▸ **Your instructions**
Each record needs to be echoed exactly; can you do that?

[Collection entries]
══════════════════════════════

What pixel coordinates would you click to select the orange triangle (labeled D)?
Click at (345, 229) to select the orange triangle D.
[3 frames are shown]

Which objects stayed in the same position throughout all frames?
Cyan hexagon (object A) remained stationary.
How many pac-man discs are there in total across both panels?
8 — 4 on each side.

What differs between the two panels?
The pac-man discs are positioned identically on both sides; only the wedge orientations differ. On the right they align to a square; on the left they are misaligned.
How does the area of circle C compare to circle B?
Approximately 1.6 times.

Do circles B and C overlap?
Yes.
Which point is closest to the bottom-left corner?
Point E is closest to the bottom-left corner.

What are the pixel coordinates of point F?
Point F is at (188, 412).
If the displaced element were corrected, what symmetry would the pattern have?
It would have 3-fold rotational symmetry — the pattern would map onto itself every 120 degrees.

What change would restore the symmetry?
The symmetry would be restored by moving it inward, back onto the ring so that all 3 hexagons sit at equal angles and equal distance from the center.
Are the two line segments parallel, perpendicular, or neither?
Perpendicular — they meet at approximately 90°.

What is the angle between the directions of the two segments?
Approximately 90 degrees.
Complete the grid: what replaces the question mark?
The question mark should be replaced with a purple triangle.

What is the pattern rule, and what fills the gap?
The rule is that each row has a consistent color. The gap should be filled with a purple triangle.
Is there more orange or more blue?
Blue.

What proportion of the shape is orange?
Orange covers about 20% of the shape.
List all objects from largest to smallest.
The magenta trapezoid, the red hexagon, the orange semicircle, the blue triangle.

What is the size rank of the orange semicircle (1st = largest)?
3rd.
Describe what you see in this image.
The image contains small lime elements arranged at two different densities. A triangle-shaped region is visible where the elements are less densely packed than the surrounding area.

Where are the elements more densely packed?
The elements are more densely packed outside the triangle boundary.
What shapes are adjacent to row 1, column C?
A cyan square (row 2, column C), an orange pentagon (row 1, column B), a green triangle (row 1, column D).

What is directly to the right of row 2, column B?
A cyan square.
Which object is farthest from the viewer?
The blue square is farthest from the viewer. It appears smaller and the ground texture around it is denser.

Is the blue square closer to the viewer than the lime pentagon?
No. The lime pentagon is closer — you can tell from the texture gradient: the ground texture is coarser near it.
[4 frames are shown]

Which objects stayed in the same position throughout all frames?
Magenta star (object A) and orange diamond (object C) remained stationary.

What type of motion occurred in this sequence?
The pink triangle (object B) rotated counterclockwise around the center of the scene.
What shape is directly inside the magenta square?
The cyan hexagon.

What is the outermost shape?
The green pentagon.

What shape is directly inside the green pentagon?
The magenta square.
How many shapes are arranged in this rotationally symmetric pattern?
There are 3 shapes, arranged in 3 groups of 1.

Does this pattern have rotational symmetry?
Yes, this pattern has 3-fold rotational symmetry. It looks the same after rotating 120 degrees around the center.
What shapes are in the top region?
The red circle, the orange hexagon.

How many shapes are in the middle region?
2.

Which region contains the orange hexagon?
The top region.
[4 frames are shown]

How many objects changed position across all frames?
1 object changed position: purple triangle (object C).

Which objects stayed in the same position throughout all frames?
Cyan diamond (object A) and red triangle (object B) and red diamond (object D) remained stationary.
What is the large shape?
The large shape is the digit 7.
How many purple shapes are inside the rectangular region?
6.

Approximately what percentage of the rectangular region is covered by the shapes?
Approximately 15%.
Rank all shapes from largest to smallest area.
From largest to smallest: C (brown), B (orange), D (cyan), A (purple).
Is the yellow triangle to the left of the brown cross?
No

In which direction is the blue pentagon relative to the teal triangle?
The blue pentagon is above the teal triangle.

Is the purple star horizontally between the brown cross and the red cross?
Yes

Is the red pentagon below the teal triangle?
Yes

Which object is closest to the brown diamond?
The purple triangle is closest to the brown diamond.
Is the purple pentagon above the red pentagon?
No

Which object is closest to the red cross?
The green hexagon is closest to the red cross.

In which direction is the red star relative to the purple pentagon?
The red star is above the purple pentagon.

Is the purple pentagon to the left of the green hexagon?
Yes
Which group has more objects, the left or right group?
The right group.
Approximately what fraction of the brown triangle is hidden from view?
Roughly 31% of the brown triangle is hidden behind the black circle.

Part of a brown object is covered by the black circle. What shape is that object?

══════════════════════════════

▸ **Full response**
What pixel coordinates would you click to select the orange triangle (labeled D)?
Click at (345, 229) to select the orange triangle D.
[3 frames are shown]

Which objects stayed in the same position throughout all frames?
Cyan hexagon (object A) remained stationary.
How many pac-man discs are there in total across both panels?
8 — 4 on each side.

What differs between the two panels?
The pac-man discs are positioned identically on both sides; only the wedge orientations differ. On the right they align to a square; on the left they are misaligned.
How does the area of circle C compare to circle B?
Approximately 1.6 times.

Do circles B and C overlap?
Yes.
Which point is closest to the bottom-left corner?
Point E is closest to the bottom-left corner.

What are the pixel coordinates of point F?
Point F is at (188, 412).
If the displaced element were corrected, what symmetry would the pattern have?
It would have 3-fold rotational symmetry — the pattern would map onto itself every 120 degrees.

What change would restore the symmetry?
The symmetry would be restored by moving it inward, back onto the ring so that all 3 hexagons sit at equal angles and equal distance from the center.
Are the two line segments parallel, perpendicular, or neither?
Perpendicular — they meet at approximately 90°.

What is the angle between the directions of the two segments?
Approximately 90 degrees.
Complete the grid: what replaces the question mark?
The question mark should be replaced with a purple triangle.

What is the pattern rule, and what fills the gap?
The rule is that each row has a consistent color. The gap should be filled with a purple triangle.
Is there more orange or more blue?
Blue.

What proportion of the shape is orange?
Orange covers about 20% of the shape.
List all objects from largest to smallest.
The magenta trapezoid, the red hexagon, the orange semicircle, the blue triangle.

What is the size rank of the orange semicircle (1st = largest)?
3rd.
Describe what you see in this image.
The image contains small lime elements arranged at two different densities. A triangle-shaped region is visible where the elements are less densely packed than the surrounding area.

Where are the elements more densely packed?
The elements are more densely packed outside the triangle boundary.
What shapes are adjacent to row 1, column C?
A cyan square (row 2, column C), an orange pentagon (row 1, column B), a green triangle (row 1, column D).

What is directly to the right of row 2, column B?
A cyan square.
Which object is farthest from the viewer?
The blue square is farthest from the viewer. It appears smaller and the ground texture around it is denser.

Is the blue square closer to the viewer than the lime pentagon?
No. The lime pentagon is closer — you can tell from the texture gradient: the ground texture is coarser near it.
[4 frames are shown]

Which objects stayed in the same position throughout all frames?
Magenta star (object A) and orange diamond (object C) remained stationary.

What type of motion occurred in this sequence?
The pink triangle (object B) rotated counterclockwise around the center of the scene.
What shape is directly inside the magenta square?
The cyan hexagon.

What is the outermost shape?
The green pentagon.

What shape is directly inside the green pentagon?
The magenta square.
How many shapes are arranged in this rotationally symmetric pattern?
There are 3 shapes, arranged in 3 groups of 1.

Does this pattern have rotational symmetry?
Yes, this pattern has 3-fold rotational symmetry. It looks the same after rotating 120 degrees around the center.
What shapes are in the top region?
The red circle, the orange hexagon.

How many shapes are in the middle region?
2.

Which region contains the orange hexagon?
The top region.
[4 frames are shown]

How many objects changed position across all frames?
1 object changed position: purple triangle (object C).

Which objects stayed in the same position throughout all frames?
Cyan diamond (object A) and red triangle (object B) and red diamond (object D) remained stationary.
What is the large shape?
The large shape is the digit 7.
How many purple shapes are inside the rectangular region?
6.

Approximately what percentage of the rectangular region is covered by the shapes?
Approximately 15%.
Rank all shapes from largest to smallest area.
From largest to smallest: C (brown), B (orange), D (cyan), A (purple).
Is the yellow triangle to the left of the brown cross?
No

In which direction is the blue pentagon relative to the teal triangle?
The blue pentagon is above the teal triangle.

Is the purple star horizontally between the brown cross and the red cross?
Yes

Is the red pentagon below the teal triangle?
Yes

Which object is closest to the brown diamond?
The purple triangle is closest to the brown diamond.
Is the purple pentagon above the red pentagon?
No

Which object is closest to the red cross?
The green hexagon is closest to the red cross.

In which direction is the red star relative to the purple pentagon?
The red star is above the purple pentagon.

Is the purple pentagon to the left of the green hexagon?
Yes
Which group has more objects, the left or right group?
The right group.
Approximately what fraction of the brown triangle is hidden from view?
Roughly 31% of the brown triangle is hidden behind the black circle.

Part of a brown object is covered by the black circle. What shape is that object?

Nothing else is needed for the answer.